■ Problem to solve
Copy all of the material exactly. Pictures are not to appear in the copy.

>> Begin Material for this exercise

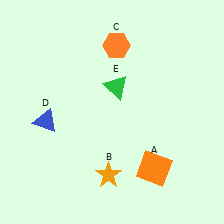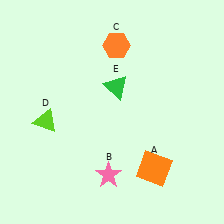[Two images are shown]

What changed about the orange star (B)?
In Image 1, B is orange. In Image 2, it changed to pink.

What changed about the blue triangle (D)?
In Image 1, D is blue. In Image 2, it changed to lime.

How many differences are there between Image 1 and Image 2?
There are 2 differences between the two images.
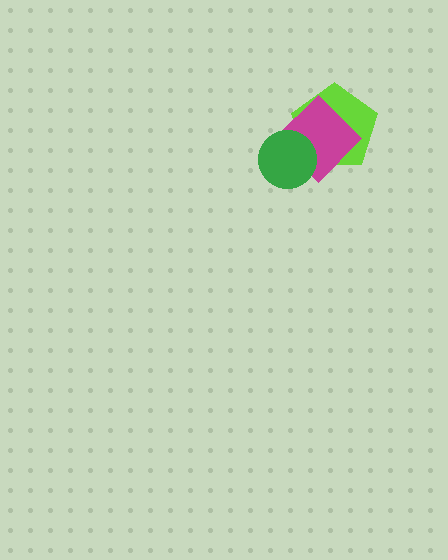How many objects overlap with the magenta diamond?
2 objects overlap with the magenta diamond.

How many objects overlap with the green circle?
2 objects overlap with the green circle.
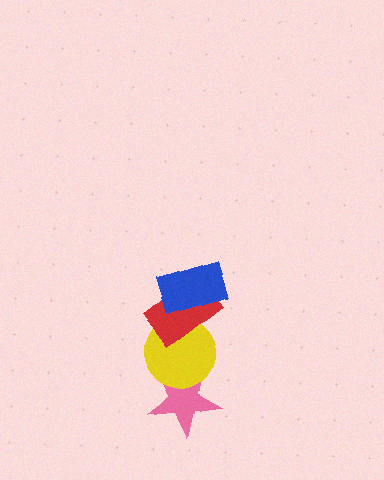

>> End Material for this exercise

■ Response to the exercise
[Two images are shown]

What changed about the orange star (B)?
In Image 1, B is orange. In Image 2, it changed to pink.

What changed about the blue triangle (D)?
In Image 1, D is blue. In Image 2, it changed to lime.

How many differences are there between Image 1 and Image 2?
There are 2 differences between the two images.
How many objects overlap with the magenta diamond?
2 objects overlap with the magenta diamond.

How many objects overlap with the green circle?
2 objects overlap with the green circle.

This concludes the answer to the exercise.